TASK REQUIREMENTS: Nothing in the entries should be altered. Write them out in full.

(Questions regarding geometric shapes)
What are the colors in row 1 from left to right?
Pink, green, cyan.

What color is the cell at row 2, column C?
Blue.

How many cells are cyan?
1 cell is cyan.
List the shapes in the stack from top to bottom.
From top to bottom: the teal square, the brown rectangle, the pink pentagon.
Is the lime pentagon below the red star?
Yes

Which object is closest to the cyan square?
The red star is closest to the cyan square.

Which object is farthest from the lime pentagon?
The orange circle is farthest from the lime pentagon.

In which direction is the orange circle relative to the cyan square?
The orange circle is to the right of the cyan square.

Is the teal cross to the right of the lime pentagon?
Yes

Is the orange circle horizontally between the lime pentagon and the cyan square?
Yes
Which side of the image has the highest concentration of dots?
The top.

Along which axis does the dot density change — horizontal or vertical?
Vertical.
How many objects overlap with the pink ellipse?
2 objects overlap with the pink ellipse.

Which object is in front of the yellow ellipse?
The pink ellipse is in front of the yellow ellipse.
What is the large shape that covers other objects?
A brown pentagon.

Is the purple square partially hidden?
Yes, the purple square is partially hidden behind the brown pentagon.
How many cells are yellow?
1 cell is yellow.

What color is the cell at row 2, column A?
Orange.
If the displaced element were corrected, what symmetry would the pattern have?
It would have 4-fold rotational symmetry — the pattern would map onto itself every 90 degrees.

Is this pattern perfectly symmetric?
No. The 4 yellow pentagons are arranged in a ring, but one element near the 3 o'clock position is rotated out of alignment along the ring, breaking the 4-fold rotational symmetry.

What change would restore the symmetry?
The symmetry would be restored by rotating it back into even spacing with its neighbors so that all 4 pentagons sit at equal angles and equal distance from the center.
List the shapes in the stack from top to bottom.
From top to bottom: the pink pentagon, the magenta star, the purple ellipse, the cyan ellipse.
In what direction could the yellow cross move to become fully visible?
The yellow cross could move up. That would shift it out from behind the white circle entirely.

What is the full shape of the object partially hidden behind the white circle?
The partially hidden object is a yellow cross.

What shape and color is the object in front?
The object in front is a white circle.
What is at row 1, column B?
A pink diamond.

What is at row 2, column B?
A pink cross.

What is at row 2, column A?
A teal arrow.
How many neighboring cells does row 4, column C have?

EXPECTED OUTPUT:
What are the colors in row 1 from left to right?
Pink, green, cyan.

What color is the cell at row 2, column C?
Blue.

How many cells are cyan?
1 cell is cyan.
List the shapes in the stack from top to bottom.
From top to bottom: the teal square, the brown rectangle, the pink pentagon.
Is the lime pentagon below the red star?
Yes

Which object is closest to the cyan square?
The red star is closest to the cyan square.

Which object is farthest from the lime pentagon?
The orange circle is farthest from the lime pentagon.

In which direction is the orange circle relative to the cyan square?
The orange circle is to the right of the cyan square.

Is the teal cross to the right of the lime pentagon?
Yes

Is the orange circle horizontally between the lime pentagon and the cyan square?
Yes
Which side of the image has the highest concentration of dots?
The top.

Along which axis does the dot density change — horizontal or vertical?
Vertical.
How many objects overlap with the pink ellipse?
2 objects overlap with the pink ellipse.

Which object is in front of the yellow ellipse?
The pink ellipse is in front of the yellow ellipse.
What is the large shape that covers other objects?
A brown pentagon.

Is the purple square partially hidden?
Yes, the purple square is partially hidden behind the brown pentagon.
How many cells are yellow?
1 cell is yellow.

What color is the cell at row 2, column A?
Orange.
If the displaced element were corrected, what symmetry would the pattern have?
It would have 4-fold rotational symmetry — the pattern would map onto itself every 90 degrees.

Is this pattern perfectly symmetric?
No. The 4 yellow pentagons are arranged in a ring, but one element near the 3 o'clock position is rotated out of alignment along the ring, breaking the 4-fold rotational symmetry.

What change would restore the symmetry?
The symmetry would be restored by rotating it back into even spacing with its neighbors so that all 4 pentagons sit at equal angles and equal distance from the center.
List the shapes in the stack from top to bottom.
From top to bottom: the pink pentagon, the magenta star, the purple ellipse, the cyan ellipse.
In what direction could the yellow cross move to become fully visible?
The yellow cross could move up. That would shift it out from behind the white circle entirely.

What is the full shape of the object partially hidden behind the white circle?
The partially hidden object is a yellow cross.

What shape and color is the object in front?
The object in front is a white circle.
What is at row 1, column B?
A pink diamond.

What is at row 2, column B?
A pink cross.

What is at row 2, column A?
A teal arrow.
How many neighboring cells does row 4, column C have?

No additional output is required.